→ Work request: Transcribe every line from the one containing "How many neighboring" to the end of the listing, exactly as written, and leave out the pictures.
Records for the exercise Block Start
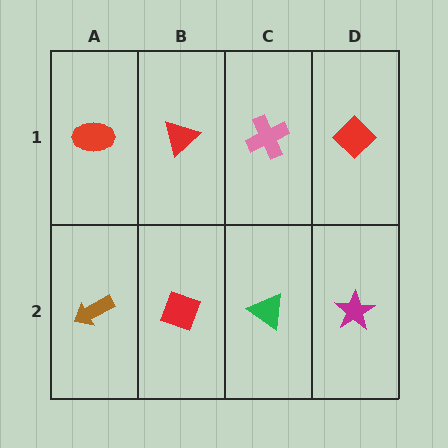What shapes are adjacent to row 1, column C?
A green triangle (row 2, column C), a red triangle (row 1, column B), a red diamond (row 1, column D).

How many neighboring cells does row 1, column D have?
2.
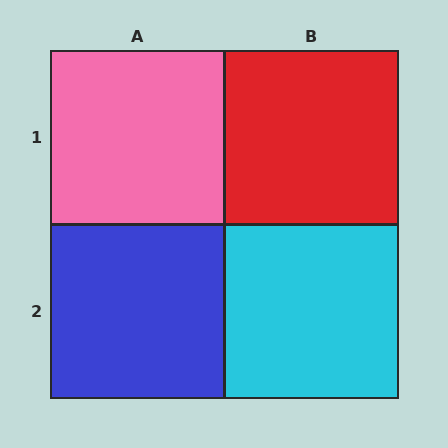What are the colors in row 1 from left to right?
Pink, red.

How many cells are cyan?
1 cell is cyan.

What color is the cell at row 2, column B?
Cyan.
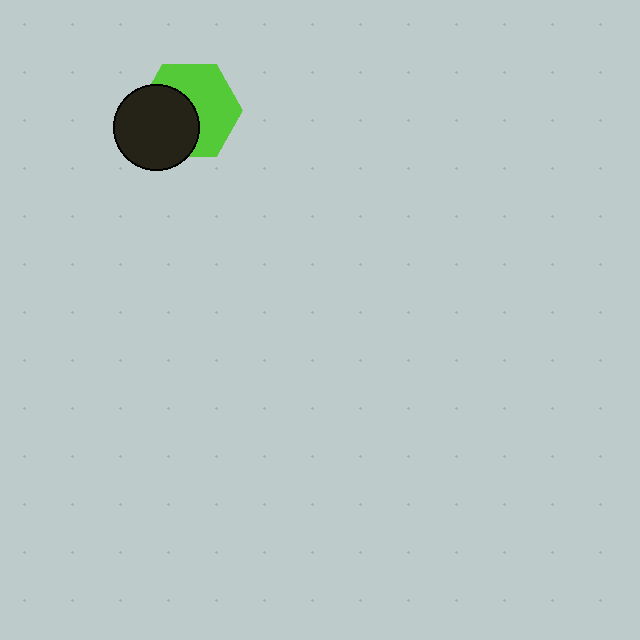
Records for the exercise Block End
→ Answer to this exercise:
How many neighboring cells does row 1, column D have?
2.
What are the colors in row 1 from left to right?
Pink, red.

How many cells are cyan?
1 cell is cyan.

What color is the cell at row 2, column B?
Cyan.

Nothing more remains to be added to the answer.